* start Extracted information *

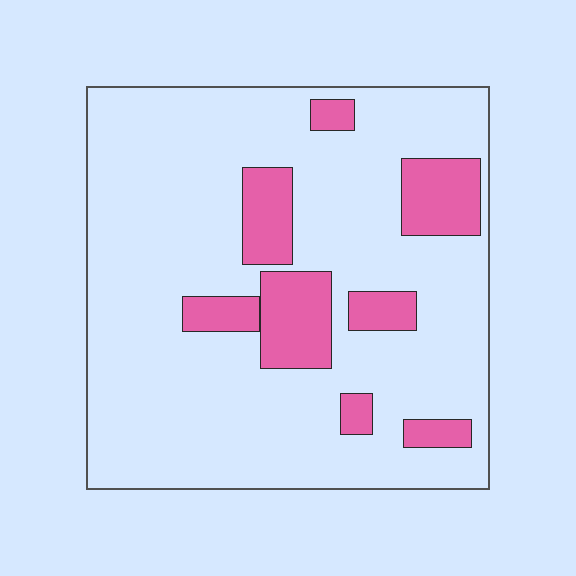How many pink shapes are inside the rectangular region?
8.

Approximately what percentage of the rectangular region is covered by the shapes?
Approximately 20%.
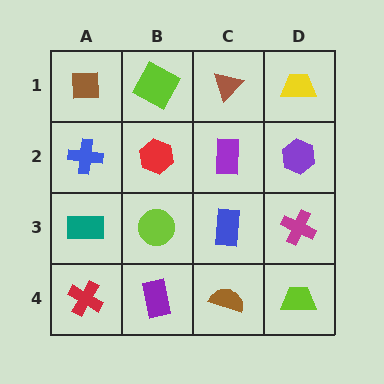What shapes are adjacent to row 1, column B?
A red hexagon (row 2, column B), a brown square (row 1, column A), a brown triangle (row 1, column C).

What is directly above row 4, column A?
A teal rectangle.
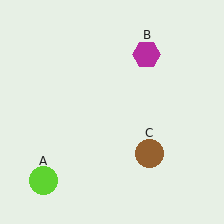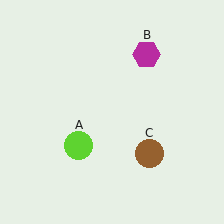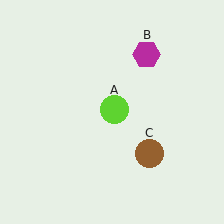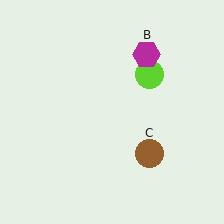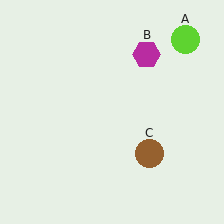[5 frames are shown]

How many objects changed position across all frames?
1 object changed position: lime circle (object A).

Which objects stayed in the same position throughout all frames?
Magenta hexagon (object B) and brown circle (object C) remained stationary.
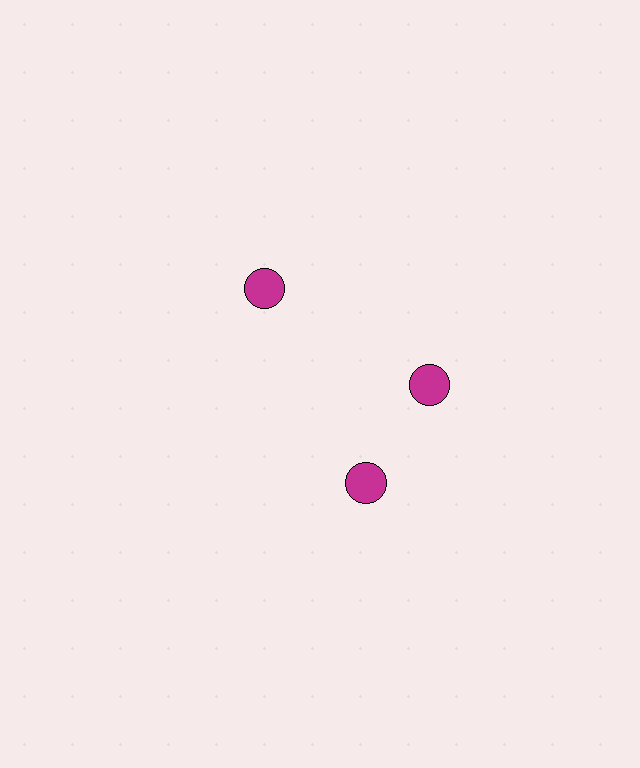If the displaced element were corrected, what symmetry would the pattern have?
It would have 3-fold rotational symmetry — the pattern would map onto itself every 120 degrees.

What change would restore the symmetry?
The symmetry would be restored by rotating it back into even spacing with its neighbors so that all 3 circles sit at equal angles and equal distance from the center.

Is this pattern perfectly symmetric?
No. The 3 magenta circles are arranged in a ring, but one element near the 7 o'clock position is rotated out of alignment along the ring, breaking the 3-fold rotational symmetry.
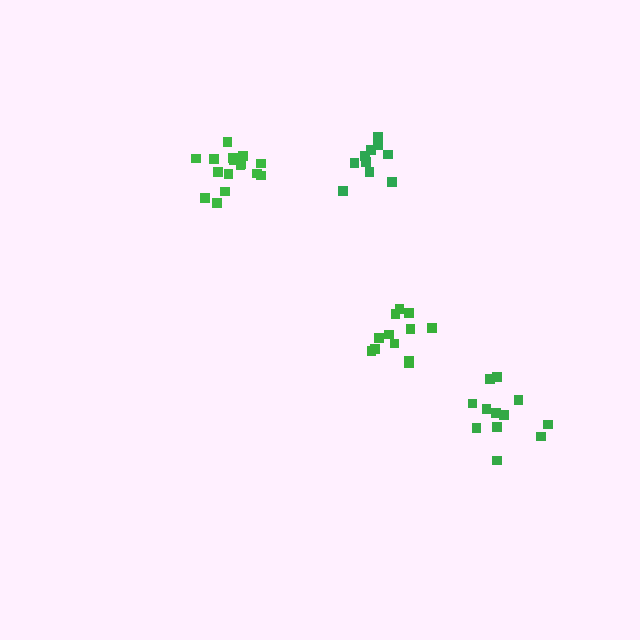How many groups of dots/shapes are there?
There are 4 groups.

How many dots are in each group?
Group 1: 12 dots, Group 2: 16 dots, Group 3: 10 dots, Group 4: 12 dots (50 total).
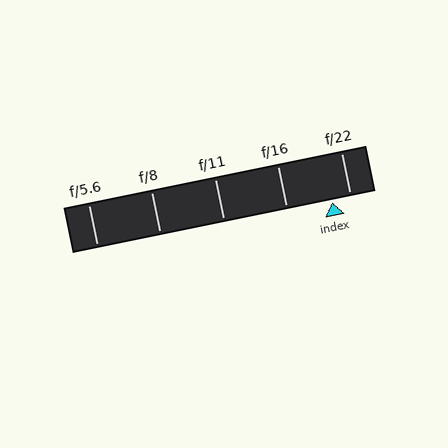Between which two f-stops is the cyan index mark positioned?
The index mark is between f/16 and f/22.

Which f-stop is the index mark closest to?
The index mark is closest to f/22.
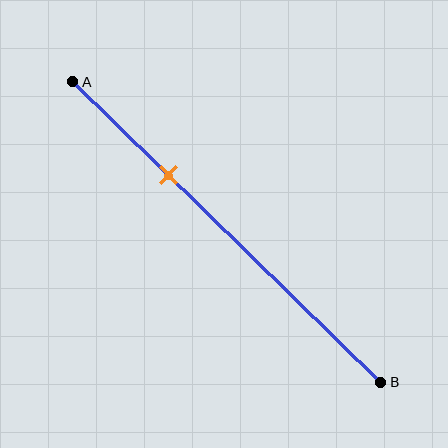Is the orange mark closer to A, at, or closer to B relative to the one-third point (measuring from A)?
The orange mark is approximately at the one-third point of segment AB.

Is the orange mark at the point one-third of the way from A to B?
Yes, the mark is approximately at the one-third point.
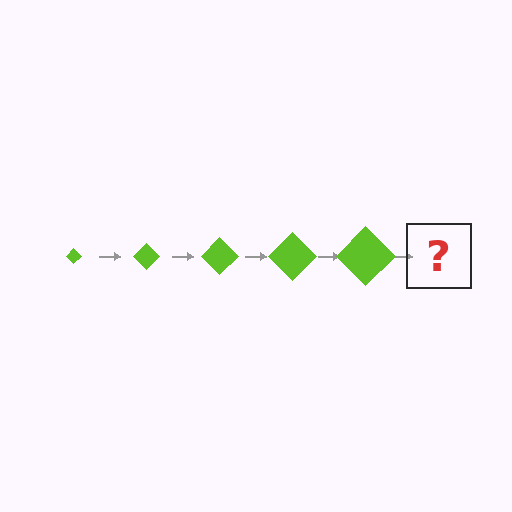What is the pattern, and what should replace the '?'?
The pattern is that the diamond gets progressively larger each step. The '?' should be a lime diamond, larger than the previous one.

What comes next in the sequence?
The next element should be a lime diamond, larger than the previous one.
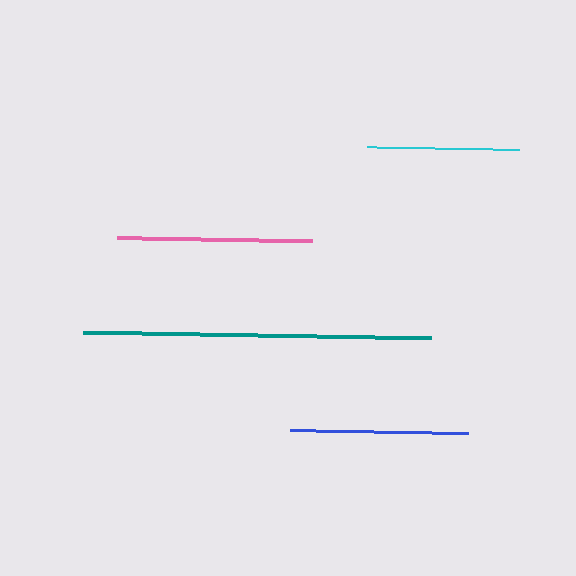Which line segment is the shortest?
The cyan line is the shortest at approximately 152 pixels.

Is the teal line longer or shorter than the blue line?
The teal line is longer than the blue line.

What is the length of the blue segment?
The blue segment is approximately 178 pixels long.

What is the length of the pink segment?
The pink segment is approximately 195 pixels long.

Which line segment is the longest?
The teal line is the longest at approximately 348 pixels.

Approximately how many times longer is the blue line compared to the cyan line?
The blue line is approximately 1.2 times the length of the cyan line.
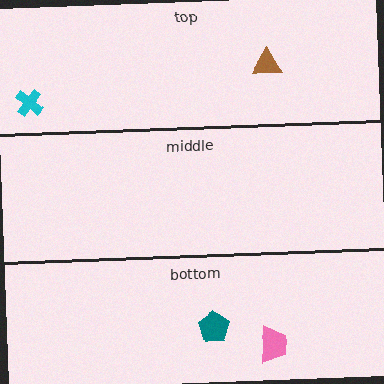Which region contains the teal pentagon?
The bottom region.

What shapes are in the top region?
The cyan cross, the brown triangle.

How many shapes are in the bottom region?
2.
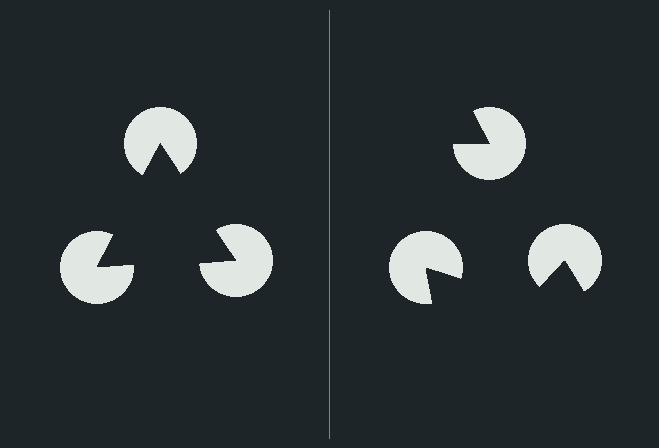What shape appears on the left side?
An illusory triangle.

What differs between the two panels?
The pac-man discs are positioned identically on both sides; only the wedge orientations differ. On the left they align to a triangle; on the right they are misaligned.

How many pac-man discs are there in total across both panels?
6 — 3 on each side.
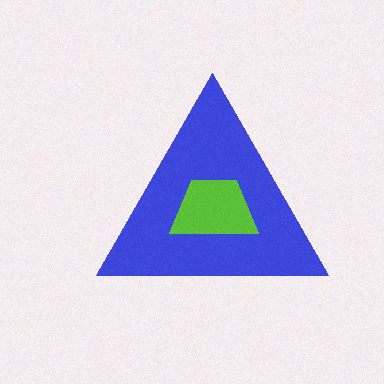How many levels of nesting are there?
2.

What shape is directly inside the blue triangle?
The lime trapezoid.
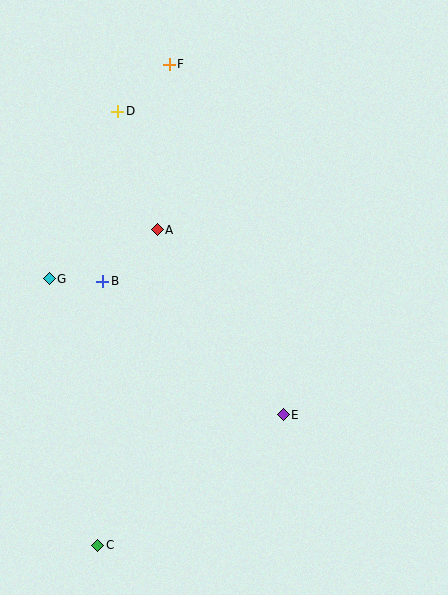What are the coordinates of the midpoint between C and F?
The midpoint between C and F is at (133, 305).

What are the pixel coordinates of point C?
Point C is at (98, 545).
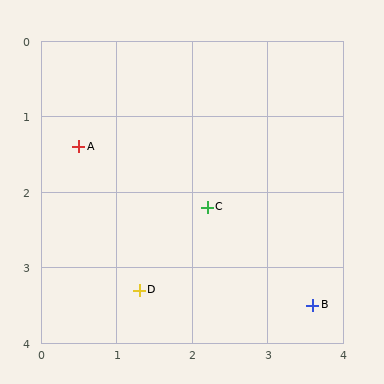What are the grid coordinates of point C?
Point C is at approximately (2.2, 2.2).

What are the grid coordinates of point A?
Point A is at approximately (0.5, 1.4).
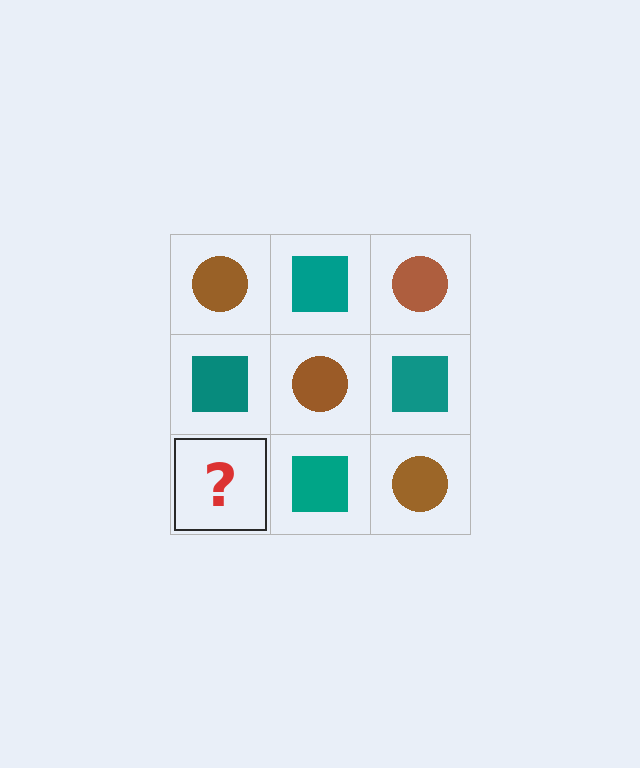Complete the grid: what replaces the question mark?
The question mark should be replaced with a brown circle.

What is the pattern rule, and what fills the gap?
The rule is that it alternates brown circle and teal square in a checkerboard pattern. The gap should be filled with a brown circle.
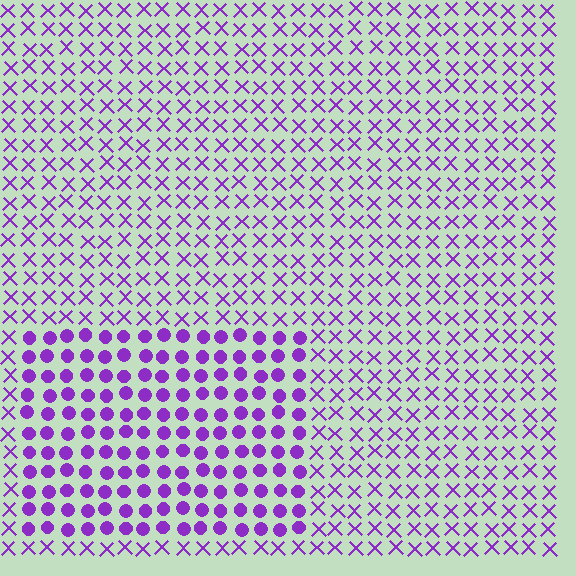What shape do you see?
I see a rectangle.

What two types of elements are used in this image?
The image uses circles inside the rectangle region and X marks outside it.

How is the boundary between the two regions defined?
The boundary is defined by a change in element shape: circles inside vs. X marks outside. All elements share the same color and spacing.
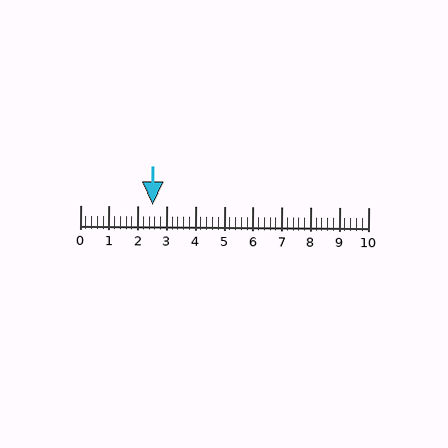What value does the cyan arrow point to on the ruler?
The cyan arrow points to approximately 2.5.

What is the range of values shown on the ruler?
The ruler shows values from 0 to 10.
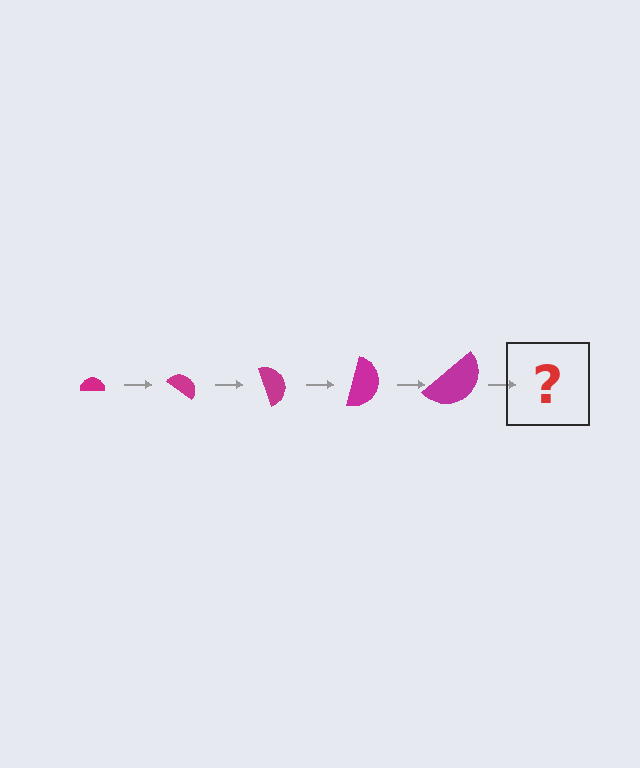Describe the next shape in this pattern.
It should be a semicircle, larger than the previous one and rotated 175 degrees clockwise from the start.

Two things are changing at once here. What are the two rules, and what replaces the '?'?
The two rules are that the semicircle grows larger each step and it rotates 35 degrees clockwise each step. The '?' should be a semicircle, larger than the previous one and rotated 175 degrees clockwise from the start.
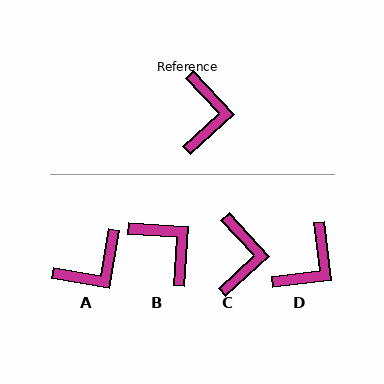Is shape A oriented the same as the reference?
No, it is off by about 53 degrees.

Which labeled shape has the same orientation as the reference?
C.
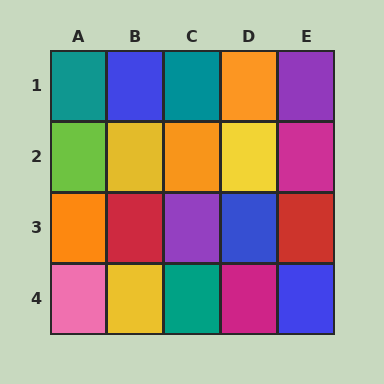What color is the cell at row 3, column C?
Purple.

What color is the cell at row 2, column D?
Yellow.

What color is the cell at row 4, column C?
Teal.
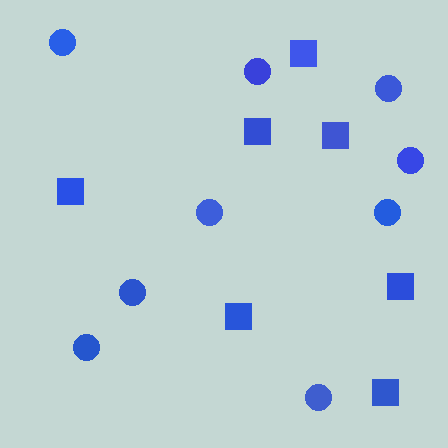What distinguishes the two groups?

* end Extracted information *

(Directions):
Reproduce, word for word, every line from the one that contains "What are the grid coordinates of point C?" to the end of the data, including both ends; omit all pictures.

(Task response):
What are the grid coordinates of point C?
Point C is at approximately (2.2, 2.2).

What are the grid coordinates of point A?
Point A is at approximately (0.5, 1.4).
Complete the grid: what replaces the question mark?
The question mark should be replaced with a brown circle.

What is the pattern rule, and what fills the gap?
The rule is that it alternates brown circle and teal square in a checkerboard pattern. The gap should be filled with a brown circle.
What shape do you see?
I see a rectangle.

What two types of elements are used in this image?
The image uses circles inside the rectangle region and X marks outside it.

How is the boundary between the two regions defined?
The boundary is defined by a change in element shape: circles inside vs. X marks outside. All elements share the same color and spacing.
What value does the cyan arrow point to on the ruler?
The cyan arrow points to approximately 2.5.

What is the range of values shown on the ruler?
The ruler shows values from 0 to 10.
Describe the next shape in this pattern.
It should be a semicircle, larger than the previous one and rotated 175 degrees clockwise from the start.

Two things are changing at once here. What are the two rules, and what replaces the '?'?
The two rules are that the semicircle grows larger each step and it rotates 35 degrees clockwise each step. The '?' should be a semicircle, larger than the previous one and rotated 175 degrees clockwise from the start.
Is shape A oriented the same as the reference?
No, it is off by about 53 degrees.

Which labeled shape has the same orientation as the reference?
C.
What color is the cell at row 3, column C?
Purple.

What color is the cell at row 2, column D?
Yellow.

What color is the cell at row 4, column C?
Teal.
What distinguishes the two groups?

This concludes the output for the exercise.